╭─ Listed entries

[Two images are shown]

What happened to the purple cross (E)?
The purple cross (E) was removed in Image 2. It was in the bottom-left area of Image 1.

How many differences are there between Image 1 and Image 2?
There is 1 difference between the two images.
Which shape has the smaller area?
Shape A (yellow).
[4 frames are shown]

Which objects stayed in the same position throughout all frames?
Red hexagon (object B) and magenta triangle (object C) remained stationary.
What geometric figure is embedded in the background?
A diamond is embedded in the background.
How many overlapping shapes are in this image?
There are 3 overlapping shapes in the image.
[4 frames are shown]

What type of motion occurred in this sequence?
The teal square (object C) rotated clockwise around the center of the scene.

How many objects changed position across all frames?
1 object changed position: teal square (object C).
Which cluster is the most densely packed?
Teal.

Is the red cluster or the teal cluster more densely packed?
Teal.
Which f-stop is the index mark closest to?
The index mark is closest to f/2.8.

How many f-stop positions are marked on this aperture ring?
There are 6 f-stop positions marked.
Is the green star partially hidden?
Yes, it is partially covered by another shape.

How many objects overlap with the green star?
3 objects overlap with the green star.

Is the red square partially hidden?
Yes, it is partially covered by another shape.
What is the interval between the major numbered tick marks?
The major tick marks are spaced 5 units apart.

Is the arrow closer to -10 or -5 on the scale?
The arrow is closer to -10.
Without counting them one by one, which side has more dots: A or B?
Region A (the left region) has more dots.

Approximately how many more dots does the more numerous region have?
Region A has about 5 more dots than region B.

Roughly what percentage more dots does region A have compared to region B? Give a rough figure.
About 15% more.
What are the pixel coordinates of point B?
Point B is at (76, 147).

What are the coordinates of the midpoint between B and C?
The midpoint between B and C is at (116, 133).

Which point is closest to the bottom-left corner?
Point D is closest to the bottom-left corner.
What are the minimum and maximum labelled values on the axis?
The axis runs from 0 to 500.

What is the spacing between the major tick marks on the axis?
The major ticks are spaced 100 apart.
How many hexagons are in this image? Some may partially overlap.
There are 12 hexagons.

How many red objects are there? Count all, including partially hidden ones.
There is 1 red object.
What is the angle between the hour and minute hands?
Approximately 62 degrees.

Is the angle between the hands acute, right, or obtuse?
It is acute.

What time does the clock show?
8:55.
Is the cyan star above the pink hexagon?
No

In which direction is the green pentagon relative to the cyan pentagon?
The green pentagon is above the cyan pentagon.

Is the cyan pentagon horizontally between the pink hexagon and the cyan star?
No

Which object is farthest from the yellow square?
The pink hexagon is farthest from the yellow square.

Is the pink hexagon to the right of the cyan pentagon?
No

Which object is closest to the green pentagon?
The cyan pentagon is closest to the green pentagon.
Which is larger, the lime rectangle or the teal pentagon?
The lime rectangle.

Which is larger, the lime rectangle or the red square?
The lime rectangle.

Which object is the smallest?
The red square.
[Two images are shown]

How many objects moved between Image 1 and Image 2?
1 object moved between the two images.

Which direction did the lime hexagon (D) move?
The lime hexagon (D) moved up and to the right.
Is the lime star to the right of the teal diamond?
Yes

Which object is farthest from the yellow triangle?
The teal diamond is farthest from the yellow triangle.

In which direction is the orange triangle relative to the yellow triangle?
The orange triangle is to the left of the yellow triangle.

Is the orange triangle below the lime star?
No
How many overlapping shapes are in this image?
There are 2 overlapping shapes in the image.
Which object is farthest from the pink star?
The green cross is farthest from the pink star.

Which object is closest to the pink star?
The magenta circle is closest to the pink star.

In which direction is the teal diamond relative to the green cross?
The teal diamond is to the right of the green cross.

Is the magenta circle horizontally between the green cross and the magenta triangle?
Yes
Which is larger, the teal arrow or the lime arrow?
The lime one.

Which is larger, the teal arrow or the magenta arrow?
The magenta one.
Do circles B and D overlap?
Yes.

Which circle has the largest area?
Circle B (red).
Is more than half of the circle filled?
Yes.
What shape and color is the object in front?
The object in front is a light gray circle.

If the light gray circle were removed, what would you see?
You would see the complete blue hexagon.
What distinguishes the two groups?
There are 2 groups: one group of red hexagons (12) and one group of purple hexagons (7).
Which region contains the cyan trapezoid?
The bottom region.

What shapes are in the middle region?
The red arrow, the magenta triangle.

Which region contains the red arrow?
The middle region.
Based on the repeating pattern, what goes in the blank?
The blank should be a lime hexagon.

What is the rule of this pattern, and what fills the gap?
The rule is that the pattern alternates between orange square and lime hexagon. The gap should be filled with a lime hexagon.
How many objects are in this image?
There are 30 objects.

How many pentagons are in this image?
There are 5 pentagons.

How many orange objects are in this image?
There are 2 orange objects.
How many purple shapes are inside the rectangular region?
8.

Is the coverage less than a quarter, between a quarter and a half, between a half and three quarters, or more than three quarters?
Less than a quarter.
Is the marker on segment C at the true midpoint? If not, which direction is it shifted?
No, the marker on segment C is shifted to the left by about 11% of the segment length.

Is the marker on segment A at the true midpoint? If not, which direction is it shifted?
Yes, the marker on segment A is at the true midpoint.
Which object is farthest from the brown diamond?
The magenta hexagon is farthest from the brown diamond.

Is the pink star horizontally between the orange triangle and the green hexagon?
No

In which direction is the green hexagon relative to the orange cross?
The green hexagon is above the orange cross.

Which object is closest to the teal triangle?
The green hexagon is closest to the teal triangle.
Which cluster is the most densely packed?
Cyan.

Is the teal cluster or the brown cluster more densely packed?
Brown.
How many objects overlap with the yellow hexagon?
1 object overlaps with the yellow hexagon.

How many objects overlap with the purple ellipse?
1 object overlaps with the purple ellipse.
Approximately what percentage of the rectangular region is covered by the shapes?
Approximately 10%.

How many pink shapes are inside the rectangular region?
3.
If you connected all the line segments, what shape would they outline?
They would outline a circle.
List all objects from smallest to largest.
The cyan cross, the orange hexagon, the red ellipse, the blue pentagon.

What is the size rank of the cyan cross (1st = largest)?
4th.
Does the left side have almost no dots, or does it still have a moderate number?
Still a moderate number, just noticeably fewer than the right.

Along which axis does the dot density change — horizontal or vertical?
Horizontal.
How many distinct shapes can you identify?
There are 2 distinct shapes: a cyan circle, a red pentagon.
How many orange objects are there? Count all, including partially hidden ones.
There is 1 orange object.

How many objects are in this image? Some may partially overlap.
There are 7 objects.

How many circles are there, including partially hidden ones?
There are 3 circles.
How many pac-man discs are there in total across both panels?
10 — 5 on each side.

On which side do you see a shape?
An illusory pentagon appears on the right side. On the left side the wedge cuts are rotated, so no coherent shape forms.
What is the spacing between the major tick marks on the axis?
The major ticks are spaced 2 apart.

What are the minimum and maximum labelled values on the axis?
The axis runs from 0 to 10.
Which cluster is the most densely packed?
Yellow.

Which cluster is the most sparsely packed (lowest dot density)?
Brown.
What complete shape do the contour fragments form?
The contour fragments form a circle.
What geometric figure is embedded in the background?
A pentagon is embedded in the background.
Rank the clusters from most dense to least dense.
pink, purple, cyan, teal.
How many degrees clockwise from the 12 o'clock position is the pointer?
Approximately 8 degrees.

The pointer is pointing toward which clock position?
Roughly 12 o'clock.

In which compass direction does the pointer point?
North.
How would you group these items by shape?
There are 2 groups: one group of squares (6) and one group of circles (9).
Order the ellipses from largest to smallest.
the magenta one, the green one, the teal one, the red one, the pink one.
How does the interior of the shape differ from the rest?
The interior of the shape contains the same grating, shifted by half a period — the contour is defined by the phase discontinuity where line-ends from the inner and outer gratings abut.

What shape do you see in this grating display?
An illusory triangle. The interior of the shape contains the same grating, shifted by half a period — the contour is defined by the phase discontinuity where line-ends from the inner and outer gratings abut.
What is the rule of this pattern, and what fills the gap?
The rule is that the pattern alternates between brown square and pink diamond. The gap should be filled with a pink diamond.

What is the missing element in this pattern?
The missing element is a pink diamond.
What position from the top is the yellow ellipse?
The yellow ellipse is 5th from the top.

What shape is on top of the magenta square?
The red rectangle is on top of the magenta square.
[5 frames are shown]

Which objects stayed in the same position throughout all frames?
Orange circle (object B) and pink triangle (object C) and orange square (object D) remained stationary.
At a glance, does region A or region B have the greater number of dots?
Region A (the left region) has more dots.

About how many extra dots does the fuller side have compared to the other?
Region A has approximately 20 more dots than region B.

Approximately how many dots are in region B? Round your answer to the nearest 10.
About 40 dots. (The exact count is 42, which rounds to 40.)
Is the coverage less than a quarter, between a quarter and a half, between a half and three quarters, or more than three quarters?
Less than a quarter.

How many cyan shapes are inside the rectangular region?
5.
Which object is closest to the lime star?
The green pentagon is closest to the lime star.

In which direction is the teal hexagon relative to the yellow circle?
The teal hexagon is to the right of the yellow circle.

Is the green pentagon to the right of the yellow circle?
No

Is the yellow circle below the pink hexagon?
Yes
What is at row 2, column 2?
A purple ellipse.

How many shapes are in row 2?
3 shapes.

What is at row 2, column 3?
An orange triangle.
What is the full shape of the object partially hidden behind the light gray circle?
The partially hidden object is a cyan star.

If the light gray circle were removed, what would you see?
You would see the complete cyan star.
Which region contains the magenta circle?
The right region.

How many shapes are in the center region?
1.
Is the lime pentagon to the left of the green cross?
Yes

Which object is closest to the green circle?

╰─

What is needed
Reproduce only the lines running from the one with "What position from" through the final line of the listing above, both ends included.

Answer
What position from the top is the yellow ellipse?
The yellow ellipse is 5th from the top.

What shape is on top of the magenta square?
The red rectangle is on top of the magenta square.
[5 frames are shown]

Which objects stayed in the same position throughout all frames?
Orange circle (object B) and pink triangle (object C) and orange square (object D) remained stationary.
At a glance, does region A or region B have the greater number of dots?
Region A (the left region) has more dots.

About how many extra dots does the fuller side have compared to the other?
Region A has approximately 20 more dots than region B.

Approximately how many dots are in region B? Round your answer to the nearest 10.
About 40 dots. (The exact count is 42, which rounds to 40.)
Is the coverage less than a quarter, between a quarter and a half, between a half and three quarters, or more than three quarters?
Less than a quarter.

How many cyan shapes are inside the rectangular region?
5.
Which object is closest to the lime star?
The green pentagon is closest to the lime star.

In which direction is the teal hexagon relative to the yellow circle?
The teal hexagon is to the right of the yellow circle.

Is the green pentagon to the right of the yellow circle?
No

Is the yellow circle below the pink hexagon?
Yes
What is at row 2, column 2?
A purple ellipse.

How many shapes are in row 2?
3 shapes.

What is at row 2, column 3?
An orange triangle.
What is the full shape of the object partially hidden behind the light gray circle?
The partially hidden object is a cyan star.

If the light gray circle were removed, what would you see?
You would see the complete cyan star.
Which region contains the magenta circle?
The right region.

How many shapes are in the center region?
1.
Is the lime pentagon to the left of the green cross?
Yes

Which object is closest to the green circle?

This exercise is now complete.